* **DIRECTIVE**
Quote the data below in full, minus the images.

* **MATERIAL SHOWN**
begin

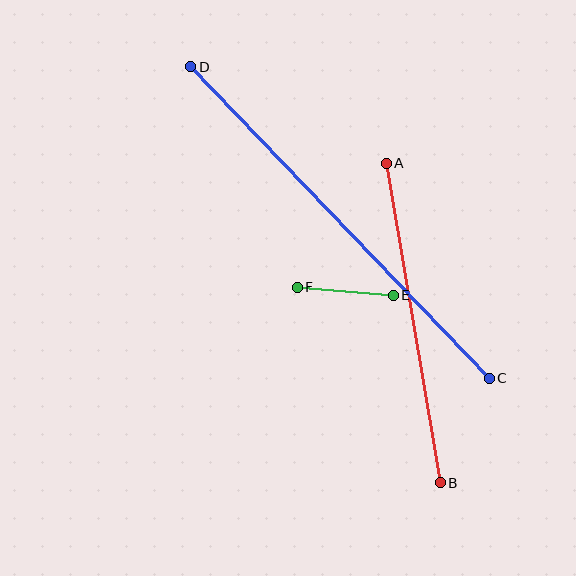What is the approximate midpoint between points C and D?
The midpoint is at approximately (340, 223) pixels.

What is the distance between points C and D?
The distance is approximately 432 pixels.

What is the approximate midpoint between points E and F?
The midpoint is at approximately (345, 291) pixels.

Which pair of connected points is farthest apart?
Points C and D are farthest apart.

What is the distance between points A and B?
The distance is approximately 324 pixels.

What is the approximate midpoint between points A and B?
The midpoint is at approximately (413, 323) pixels.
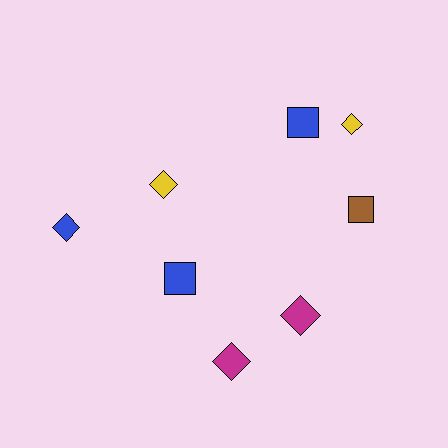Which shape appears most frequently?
Diamond, with 5 objects.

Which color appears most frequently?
Blue, with 3 objects.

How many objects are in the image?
There are 8 objects.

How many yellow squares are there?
There are no yellow squares.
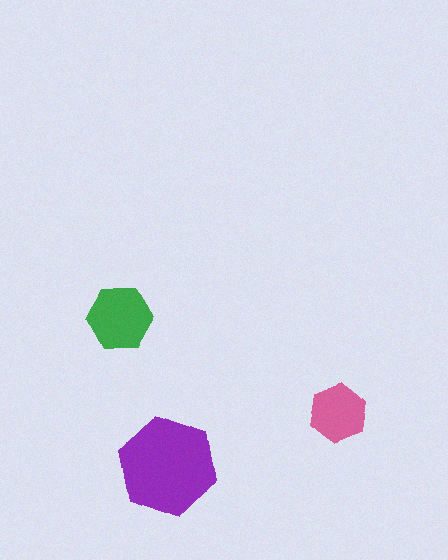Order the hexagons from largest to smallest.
the purple one, the green one, the pink one.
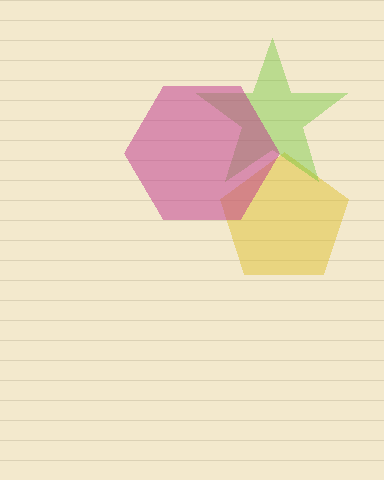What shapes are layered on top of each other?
The layered shapes are: a yellow pentagon, a lime star, a magenta hexagon.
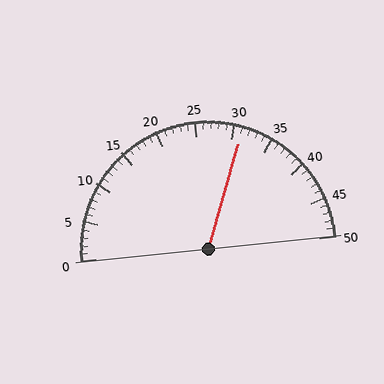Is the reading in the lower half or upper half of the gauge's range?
The reading is in the upper half of the range (0 to 50).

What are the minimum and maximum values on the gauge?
The gauge ranges from 0 to 50.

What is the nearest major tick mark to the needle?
The nearest major tick mark is 30.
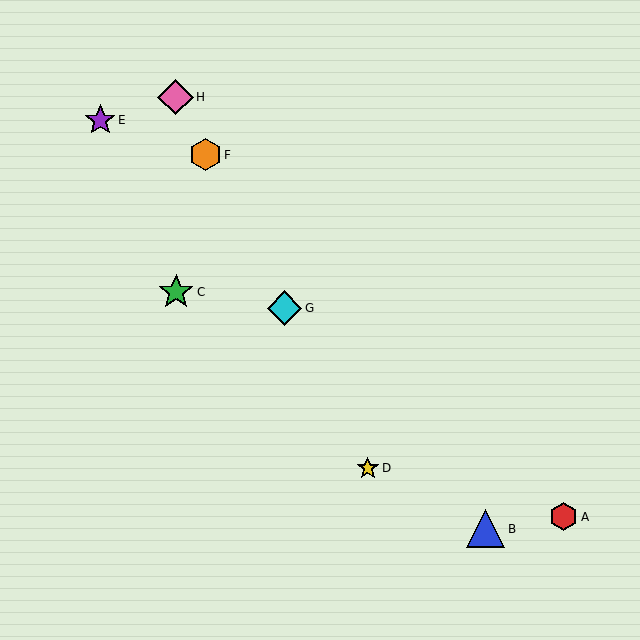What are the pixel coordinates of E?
Object E is at (100, 120).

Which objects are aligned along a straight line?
Objects D, F, G, H are aligned along a straight line.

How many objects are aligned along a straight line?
4 objects (D, F, G, H) are aligned along a straight line.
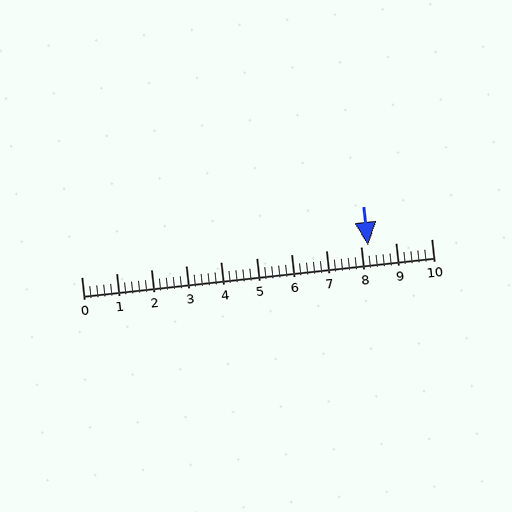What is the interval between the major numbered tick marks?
The major tick marks are spaced 1 units apart.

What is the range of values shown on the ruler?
The ruler shows values from 0 to 10.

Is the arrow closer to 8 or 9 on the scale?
The arrow is closer to 8.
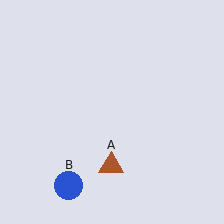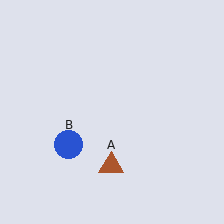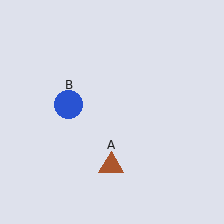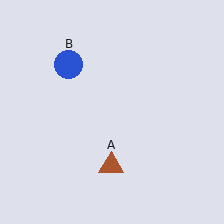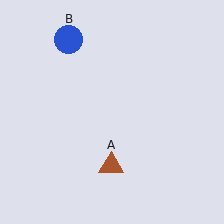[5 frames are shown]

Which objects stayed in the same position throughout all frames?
Brown triangle (object A) remained stationary.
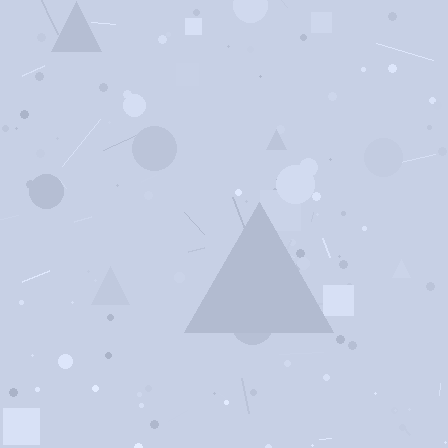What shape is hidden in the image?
A triangle is hidden in the image.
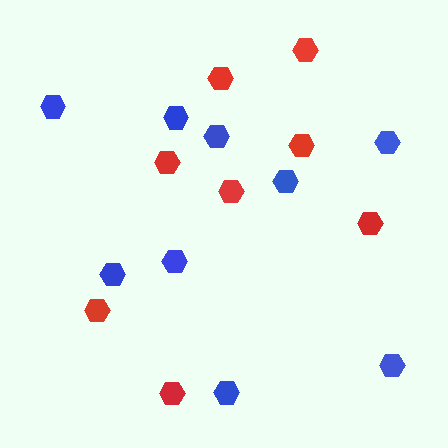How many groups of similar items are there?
There are 2 groups: one group of blue hexagons (9) and one group of red hexagons (8).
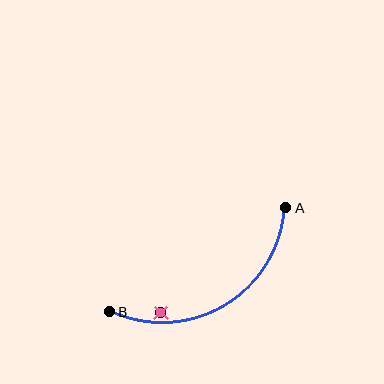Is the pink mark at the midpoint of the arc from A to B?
No — the pink mark does not lie on the arc at all. It sits slightly inside the curve.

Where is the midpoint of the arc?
The arc midpoint is the point on the curve farthest from the straight line joining A and B. It sits below that line.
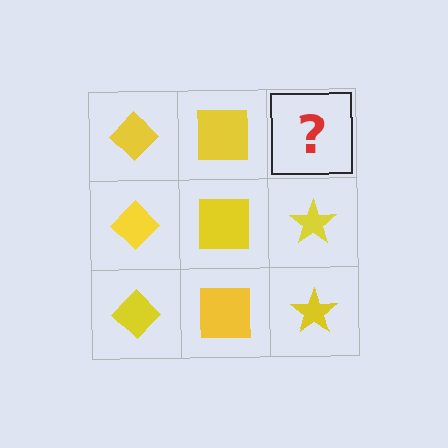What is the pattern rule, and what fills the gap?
The rule is that each column has a consistent shape. The gap should be filled with a yellow star.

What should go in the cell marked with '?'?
The missing cell should contain a yellow star.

end

* **FULL RESPONSE**
What is the approximate midpoint between points C and D?
The midpoint is at approximately (340, 223) pixels.

What is the distance between points C and D?
The distance is approximately 432 pixels.

What is the approximate midpoint between points E and F?
The midpoint is at approximately (345, 291) pixels.

Which pair of connected points is farthest apart?
Points C and D are farthest apart.

What is the distance between points A and B?
The distance is approximately 324 pixels.

What is the approximate midpoint between points A and B?
The midpoint is at approximately (413, 323) pixels.
Which shape appears most frequently?
Diamond, with 5 objects.

Which color appears most frequently?
Blue, with 3 objects.

How many objects are in the image?
There are 8 objects.

How many yellow squares are there?
There are no yellow squares.
Order the hexagons from largest to smallest.
the purple one, the green one, the pink one.
What shapes are layered on top of each other?
The layered shapes are: a yellow pentagon, a lime star, a magenta hexagon.
Is the reading in the lower half or upper half of the gauge's range?
The reading is in the upper half of the range (0 to 50).

What are the minimum and maximum values on the gauge?
The gauge ranges from 0 to 50.

What is the nearest major tick mark to the needle?
The nearest major tick mark is 30.
What are the pixel coordinates of E?
Object E is at (100, 120).

Which objects are aligned along a straight line?
Objects D, F, G, H are aligned along a straight line.

How many objects are aligned along a straight line?
4 objects (D, F, G, H) are aligned along a straight line.
What is the interval between the major numbered tick marks?
The major tick marks are spaced 1 units apart.

What is the range of values shown on the ruler?
The ruler shows values from 0 to 10.

Is the arrow closer to 8 or 9 on the scale?
The arrow is closer to 8.
[5 frames are shown]

Which objects stayed in the same position throughout all frames?
Brown triangle (object A) remained stationary.
What shape is hidden in the image?
A triangle is hidden in the image.
How many groups of similar items are there?
There are 2 groups: one group of blue hexagons (9) and one group of red hexagons (8).
Is the pink mark at the midpoint of the arc from A to B?
No — the pink mark does not lie on the arc at all. It sits slightly inside the curve.

Where is the midpoint of the arc?
The arc midpoint is the point on the curve farthest from the straight line joining A and B. It sits below that line.
What is the pattern rule, and what fills the gap?
The rule is that each column has a consistent shape. The gap should be filled with a yellow star.

What should go in the cell marked with '?'?
The missing cell should contain a yellow star.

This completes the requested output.